▶ THE DATA
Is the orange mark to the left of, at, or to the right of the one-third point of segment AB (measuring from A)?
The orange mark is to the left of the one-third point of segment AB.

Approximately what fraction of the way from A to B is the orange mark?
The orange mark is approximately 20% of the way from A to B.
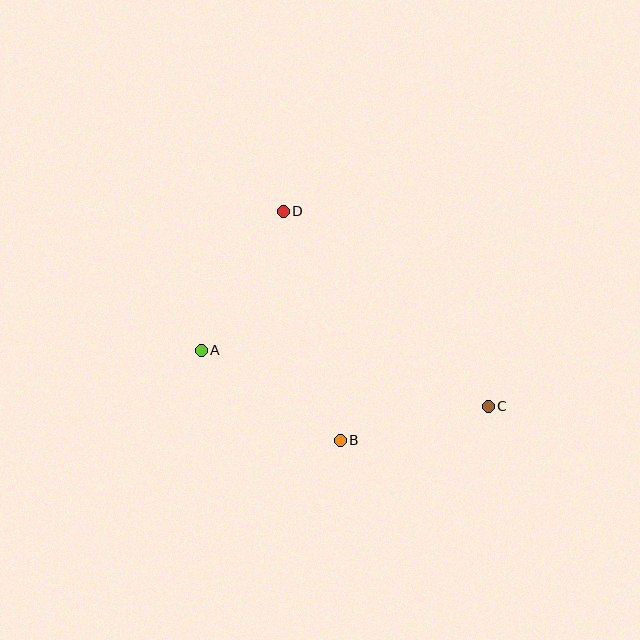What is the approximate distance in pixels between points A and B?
The distance between A and B is approximately 166 pixels.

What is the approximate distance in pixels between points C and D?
The distance between C and D is approximately 283 pixels.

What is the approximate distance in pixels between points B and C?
The distance between B and C is approximately 152 pixels.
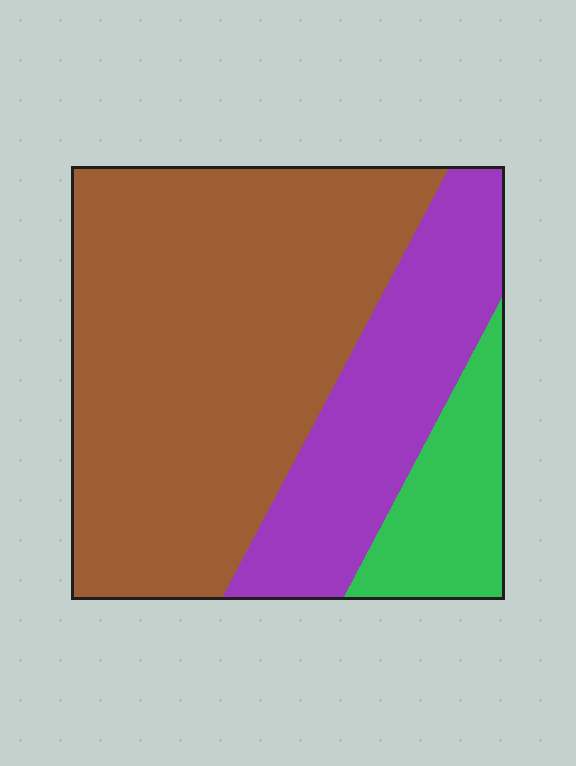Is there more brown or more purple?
Brown.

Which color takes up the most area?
Brown, at roughly 60%.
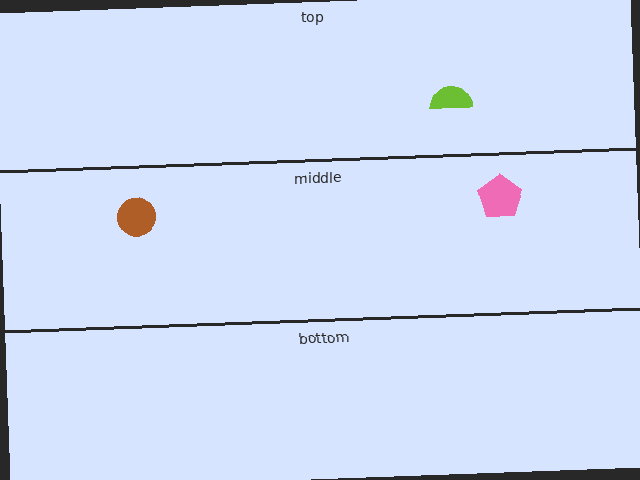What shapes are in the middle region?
The brown circle, the pink pentagon.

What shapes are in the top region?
The lime semicircle.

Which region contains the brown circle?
The middle region.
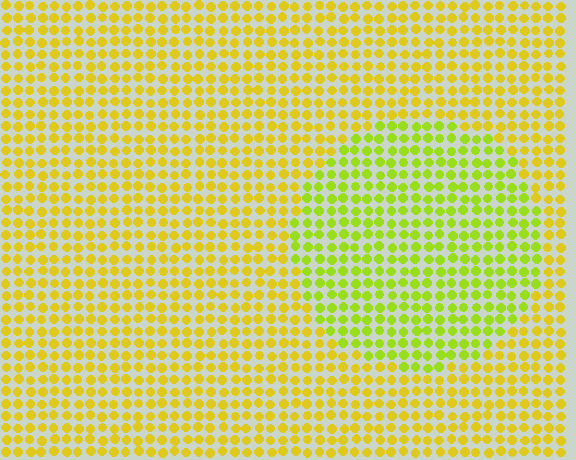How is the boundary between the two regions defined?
The boundary is defined purely by a slight shift in hue (about 28 degrees). Spacing, size, and orientation are identical on both sides.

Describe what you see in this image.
The image is filled with small yellow elements in a uniform arrangement. A circle-shaped region is visible where the elements are tinted to a slightly different hue, forming a subtle color boundary.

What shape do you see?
I see a circle.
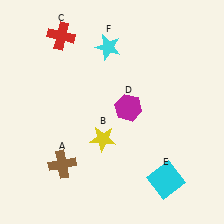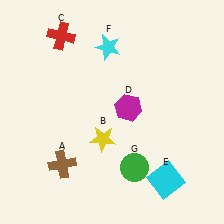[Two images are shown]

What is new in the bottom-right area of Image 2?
A green circle (G) was added in the bottom-right area of Image 2.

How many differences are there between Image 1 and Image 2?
There is 1 difference between the two images.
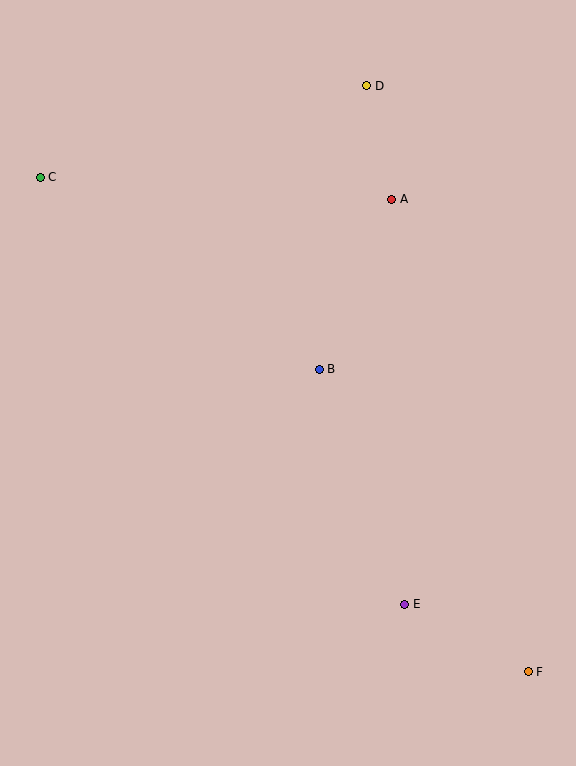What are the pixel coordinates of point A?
Point A is at (392, 199).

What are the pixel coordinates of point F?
Point F is at (528, 672).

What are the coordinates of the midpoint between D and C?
The midpoint between D and C is at (203, 132).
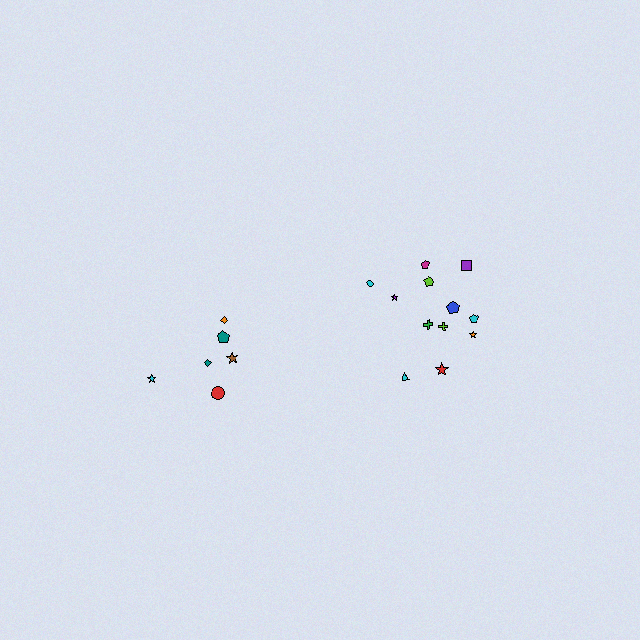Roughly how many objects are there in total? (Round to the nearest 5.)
Roughly 20 objects in total.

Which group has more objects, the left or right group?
The right group.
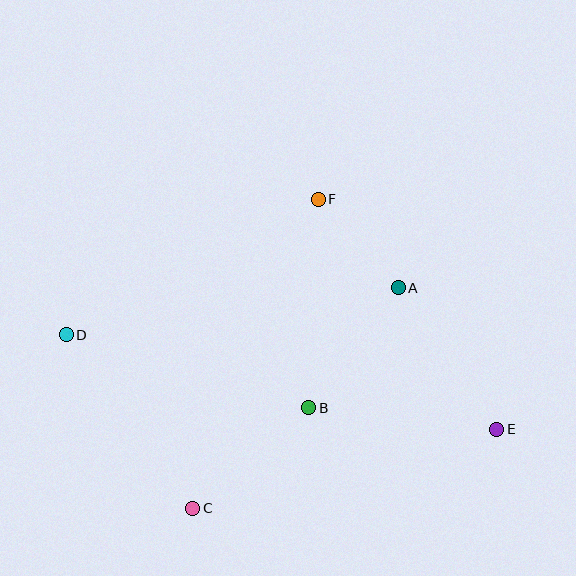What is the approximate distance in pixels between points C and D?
The distance between C and D is approximately 214 pixels.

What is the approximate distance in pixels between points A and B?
The distance between A and B is approximately 150 pixels.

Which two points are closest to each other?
Points A and F are closest to each other.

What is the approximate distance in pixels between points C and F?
The distance between C and F is approximately 334 pixels.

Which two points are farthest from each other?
Points D and E are farthest from each other.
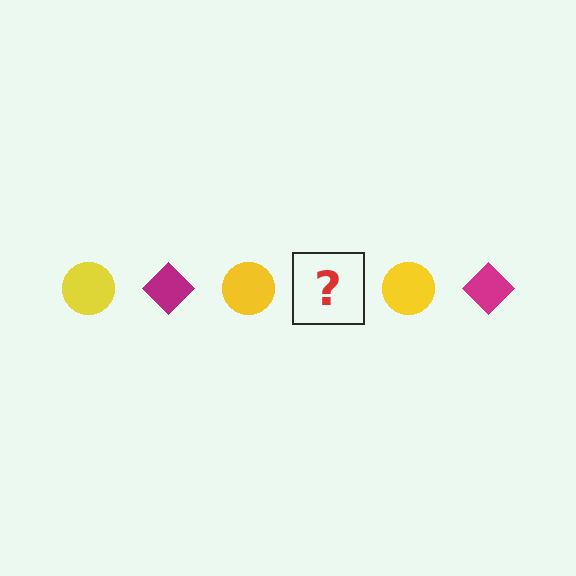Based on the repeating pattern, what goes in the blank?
The blank should be a magenta diamond.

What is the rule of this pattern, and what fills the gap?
The rule is that the pattern alternates between yellow circle and magenta diamond. The gap should be filled with a magenta diamond.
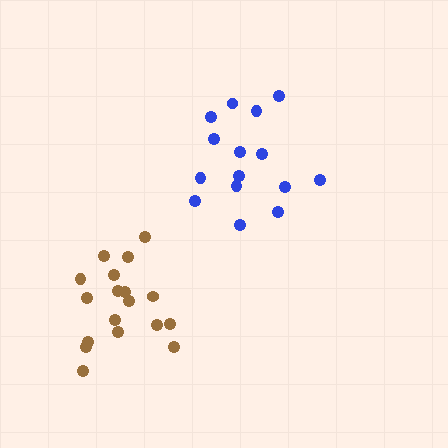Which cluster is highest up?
The blue cluster is topmost.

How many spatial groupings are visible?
There are 2 spatial groupings.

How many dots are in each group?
Group 1: 18 dots, Group 2: 15 dots (33 total).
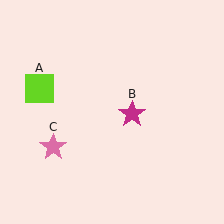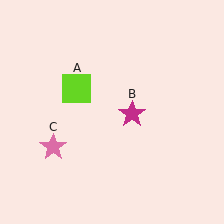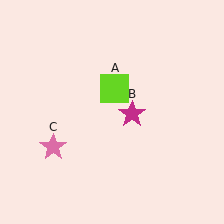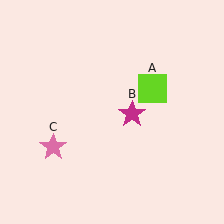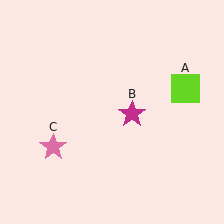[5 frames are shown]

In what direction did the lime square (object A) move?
The lime square (object A) moved right.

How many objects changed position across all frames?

▶ BRIEF
From the material above, write out exactly the lines from the line with "[5 frames are shown]" through the closing line, inclusive, and no pictures.

▶ EXERCISE RESULT
[5 frames are shown]

In what direction did the lime square (object A) move?
The lime square (object A) moved right.

How many objects changed position across all frames?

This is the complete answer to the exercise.